SHORT TASK -
Images appear in the records below; leave them out and repeat everything else exactly.

==== PROVIDED DATA ====

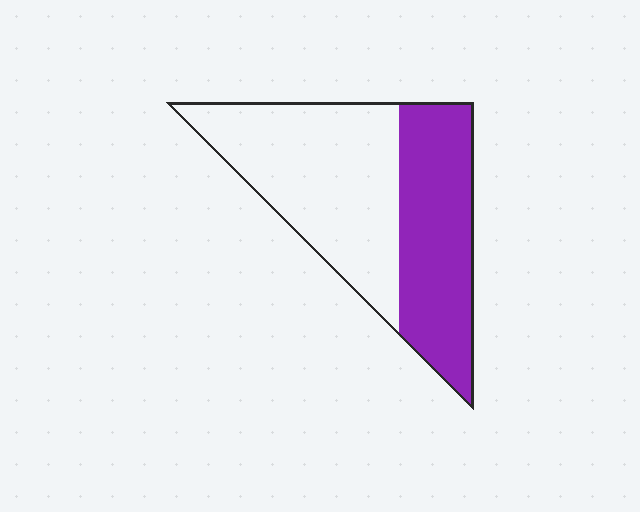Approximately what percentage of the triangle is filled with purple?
Approximately 45%.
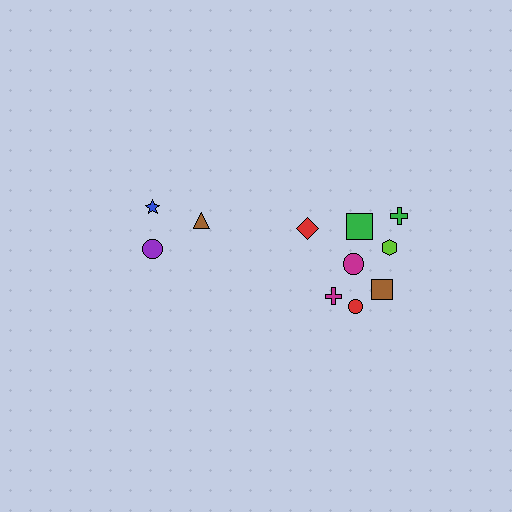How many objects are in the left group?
There are 3 objects.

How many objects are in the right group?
There are 8 objects.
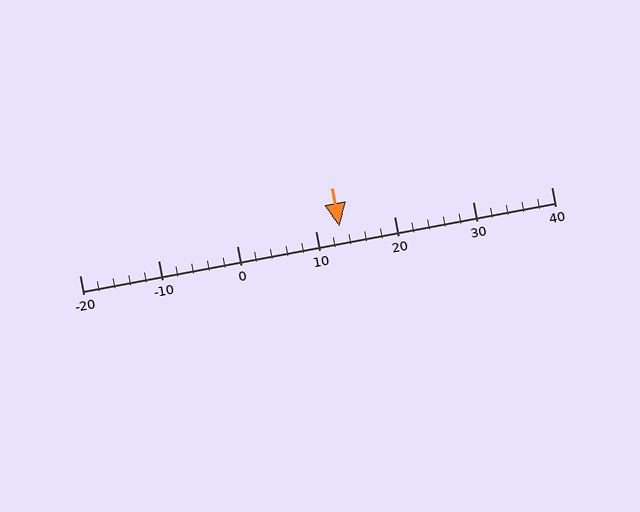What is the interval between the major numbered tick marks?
The major tick marks are spaced 10 units apart.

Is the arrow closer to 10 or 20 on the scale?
The arrow is closer to 10.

====

ANSWER TO THE EXERCISE -
Approximately what percentage of the triangle is filled with purple?
Approximately 45%.
How many objects are in the left group?
There are 3 objects.

How many objects are in the right group?
There are 8 objects.
What is the interval between the major numbered tick marks?
The major tick marks are spaced 10 units apart.

Is the arrow closer to 10 or 20 on the scale?
The arrow is closer to 10.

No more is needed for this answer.